----- DATA EXTRACTS -----
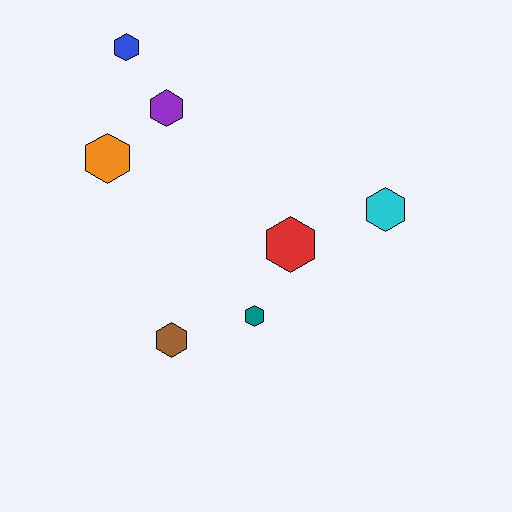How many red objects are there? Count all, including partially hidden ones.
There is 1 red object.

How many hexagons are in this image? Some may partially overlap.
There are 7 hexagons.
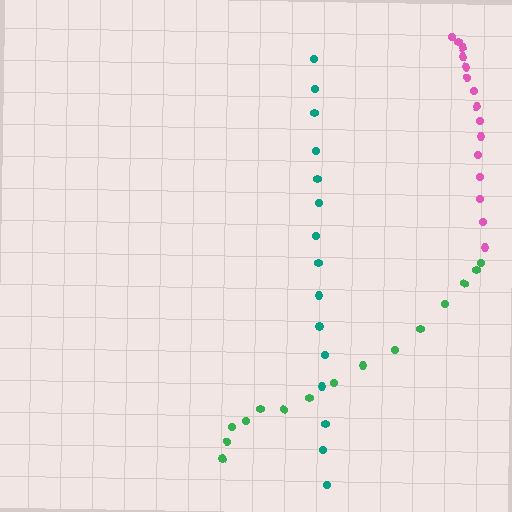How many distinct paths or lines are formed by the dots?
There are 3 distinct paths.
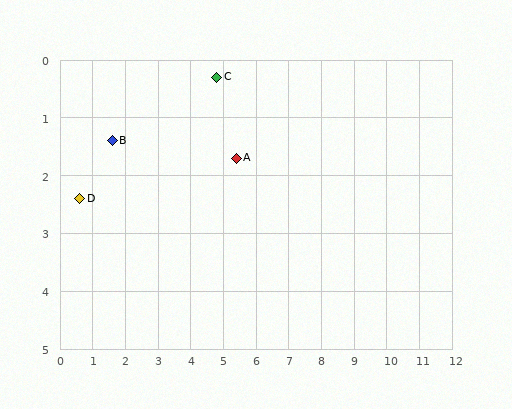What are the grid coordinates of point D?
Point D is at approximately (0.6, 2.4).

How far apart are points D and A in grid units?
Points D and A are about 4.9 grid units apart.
-----
__EXERCISE__
Write out the listing above exactly, images omitted.

__WRITTEN RESPONSE__
How many red objects are there? Count all, including partially hidden ones.
There is 1 red object.

How many hexagons are in this image? Some may partially overlap.
There are 7 hexagons.
How many distinct paths or lines are formed by the dots?
There are 3 distinct paths.
What are the grid coordinates of point D?
Point D is at approximately (0.6, 2.4).

How far apart are points D and A in grid units?
Points D and A are about 4.9 grid units apart.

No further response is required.